[Begin Dataset rows]
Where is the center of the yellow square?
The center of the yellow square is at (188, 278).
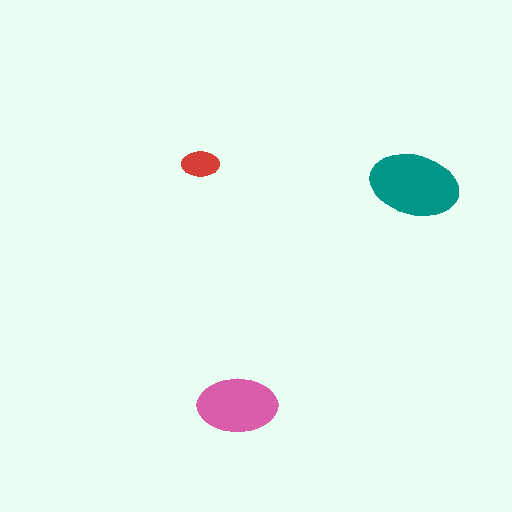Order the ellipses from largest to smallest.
the teal one, the pink one, the red one.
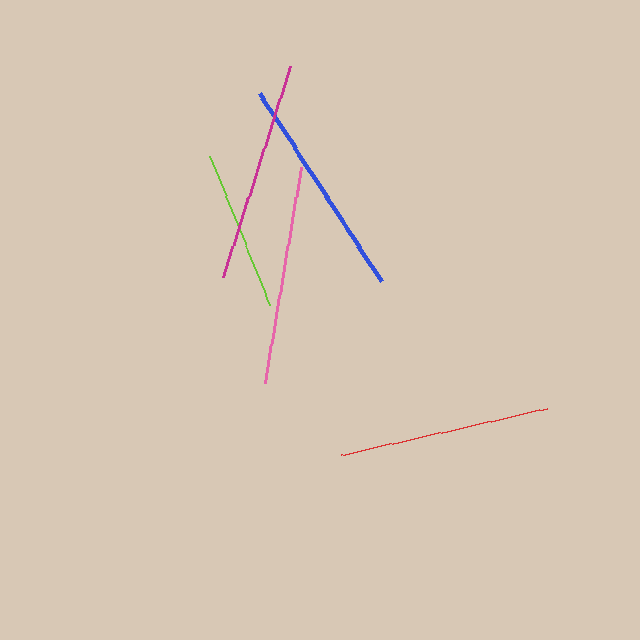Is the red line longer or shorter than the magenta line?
The magenta and red lines are approximately the same length (about 221 and 211 pixels).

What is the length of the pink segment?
The pink segment is approximately 220 pixels long.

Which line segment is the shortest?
The lime line is the shortest at approximately 162 pixels.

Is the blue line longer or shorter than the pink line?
The blue and pink lines are approximately the same length (about 225 and 220 pixels).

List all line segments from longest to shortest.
From longest to shortest: blue, magenta, pink and red (about equal), lime.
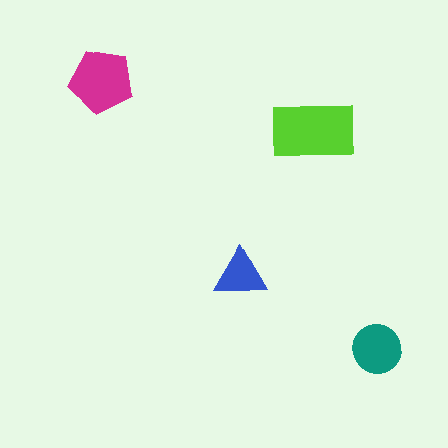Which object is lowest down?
The teal circle is bottommost.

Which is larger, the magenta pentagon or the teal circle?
The magenta pentagon.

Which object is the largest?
The lime rectangle.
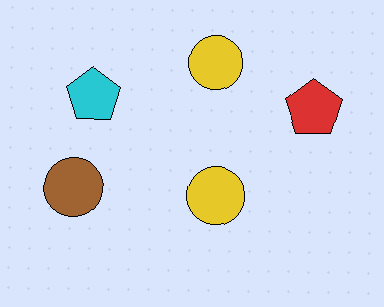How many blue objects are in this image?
There are no blue objects.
[End Dataset rows]
**Task statement**
Write out again the lines from the one with "Which object is the largest?" through the end of the records exactly, without any of the pictures.

**Task output**
Which object is the largest?
The lime rectangle.
How many blue objects are in this image?
There are no blue objects.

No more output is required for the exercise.